BRIEF –
Leave out the pictures, and quote exactly the lines running from the one with "What pixel coordinates" through the last line of the entries below.
-- BEGIN --
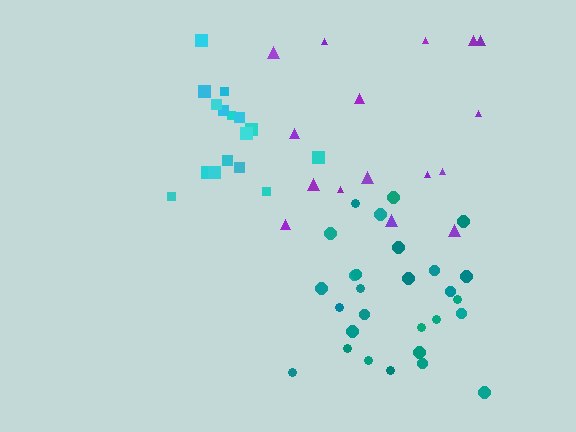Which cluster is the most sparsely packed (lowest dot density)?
Purple.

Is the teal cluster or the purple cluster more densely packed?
Teal.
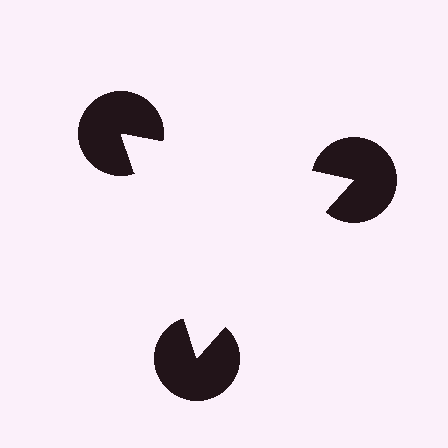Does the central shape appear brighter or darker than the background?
It typically appears slightly brighter than the background, even though no actual brightness change is drawn.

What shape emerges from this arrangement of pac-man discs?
An illusory triangle — its edges are inferred from the aligned wedge cuts in the pac-man discs, not physically drawn.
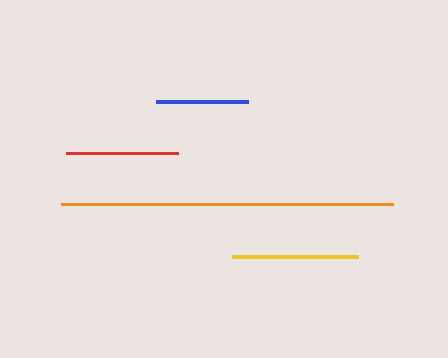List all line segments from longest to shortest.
From longest to shortest: orange, yellow, red, blue.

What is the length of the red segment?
The red segment is approximately 112 pixels long.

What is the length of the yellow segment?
The yellow segment is approximately 126 pixels long.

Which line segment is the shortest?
The blue line is the shortest at approximately 92 pixels.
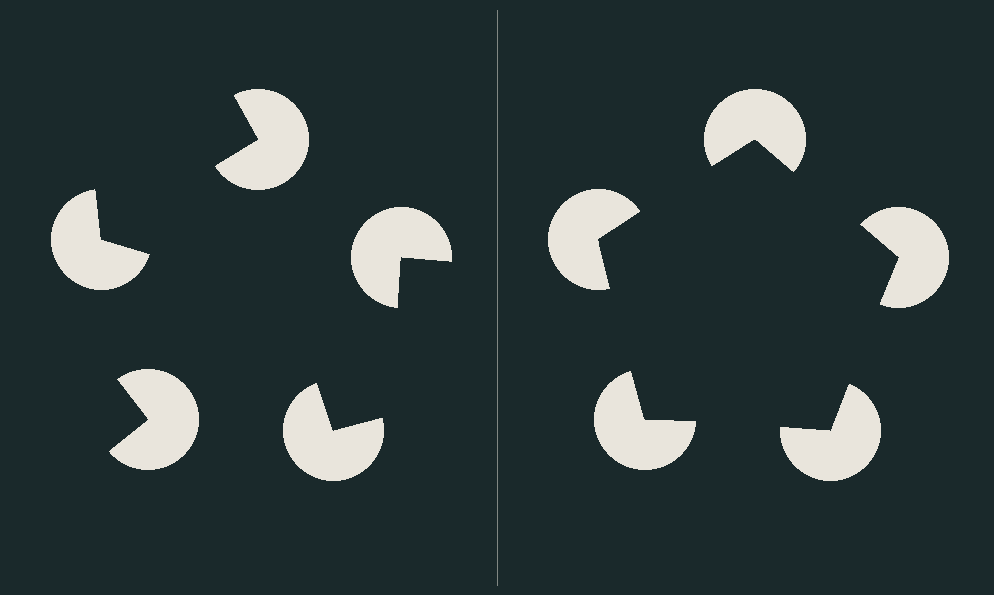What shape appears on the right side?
An illusory pentagon.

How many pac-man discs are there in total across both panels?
10 — 5 on each side.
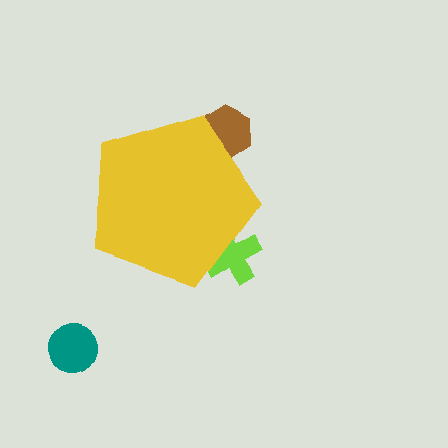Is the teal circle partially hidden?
No, the teal circle is fully visible.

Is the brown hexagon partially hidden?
Yes, the brown hexagon is partially hidden behind the yellow pentagon.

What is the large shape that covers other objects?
A yellow pentagon.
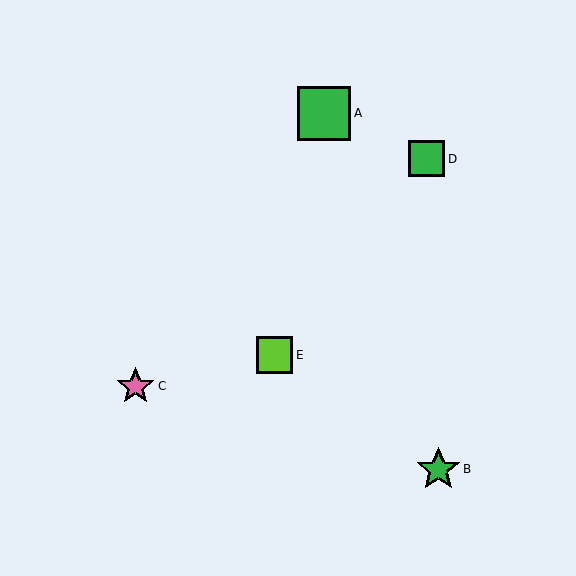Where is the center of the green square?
The center of the green square is at (427, 159).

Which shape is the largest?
The green square (labeled A) is the largest.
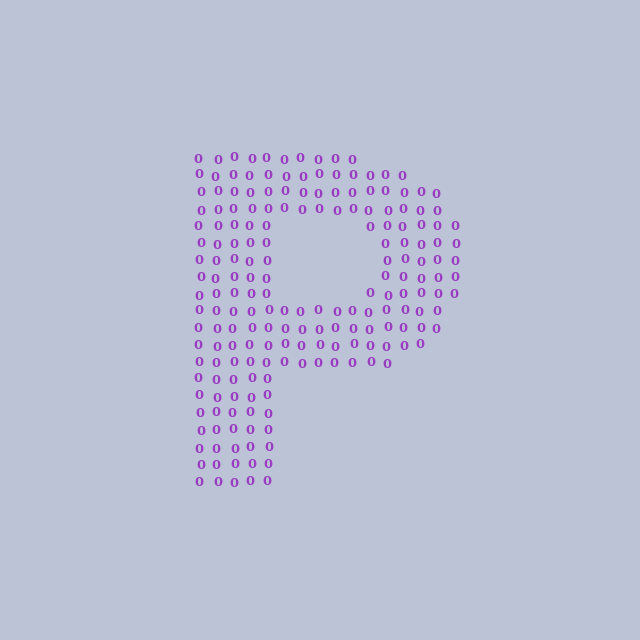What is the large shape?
The large shape is the letter P.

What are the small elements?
The small elements are digit 0's.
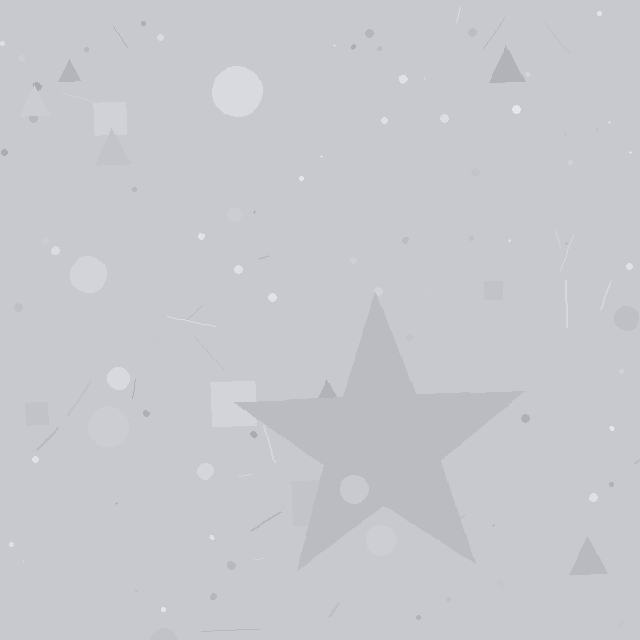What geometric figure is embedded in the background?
A star is embedded in the background.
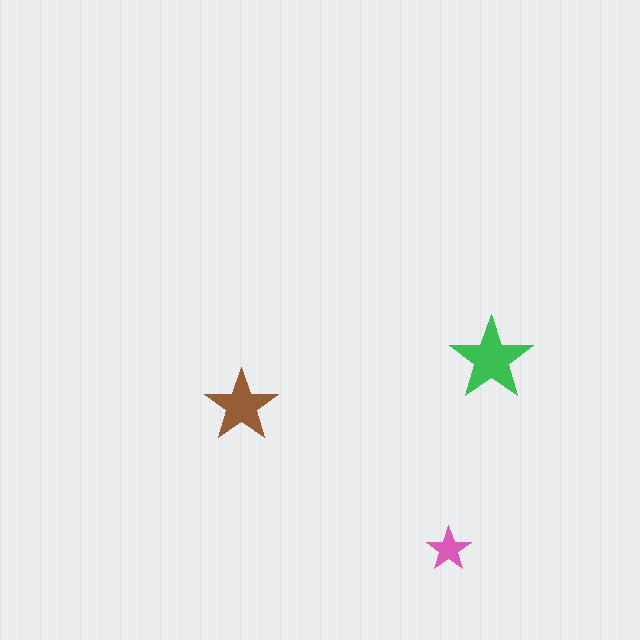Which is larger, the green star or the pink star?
The green one.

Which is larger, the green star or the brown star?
The green one.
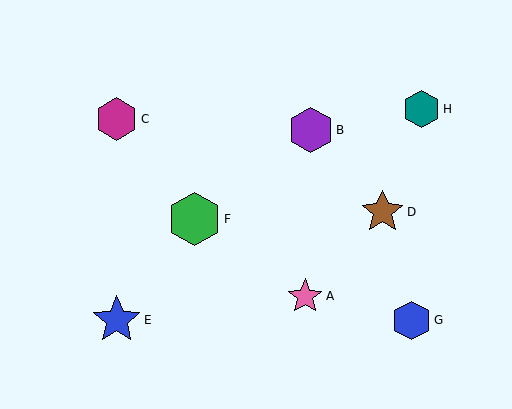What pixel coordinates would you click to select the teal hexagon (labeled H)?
Click at (421, 109) to select the teal hexagon H.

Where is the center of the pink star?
The center of the pink star is at (305, 296).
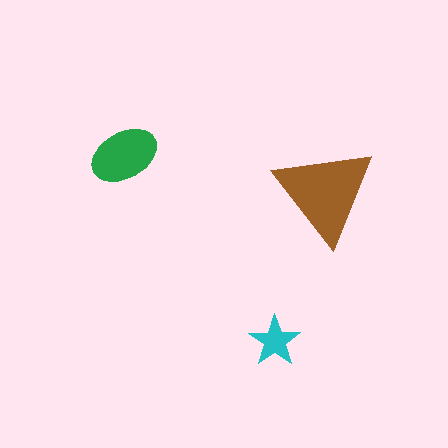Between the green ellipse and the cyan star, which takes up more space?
The green ellipse.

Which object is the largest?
The brown triangle.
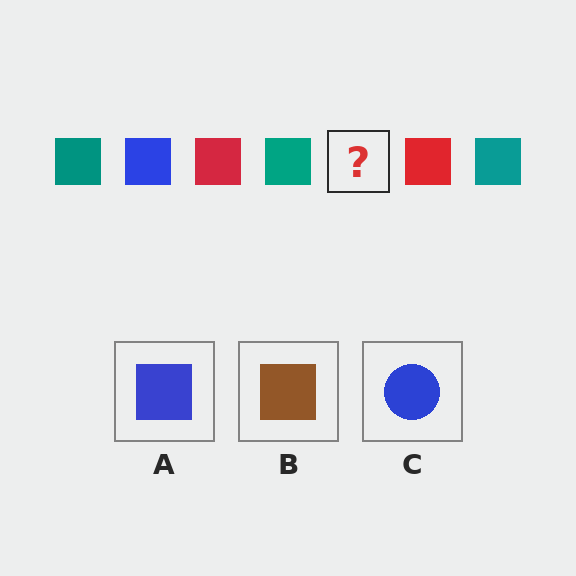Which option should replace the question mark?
Option A.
-- END --
ANSWER FOR THE TASK –
What pixel coordinates would you click to select the teal hexagon (labeled H)?
Click at (421, 109) to select the teal hexagon H.

Where is the center of the pink star?
The center of the pink star is at (305, 296).
Between the green ellipse and the cyan star, which takes up more space?
The green ellipse.

Which object is the largest?
The brown triangle.
Which option should replace the question mark?
Option A.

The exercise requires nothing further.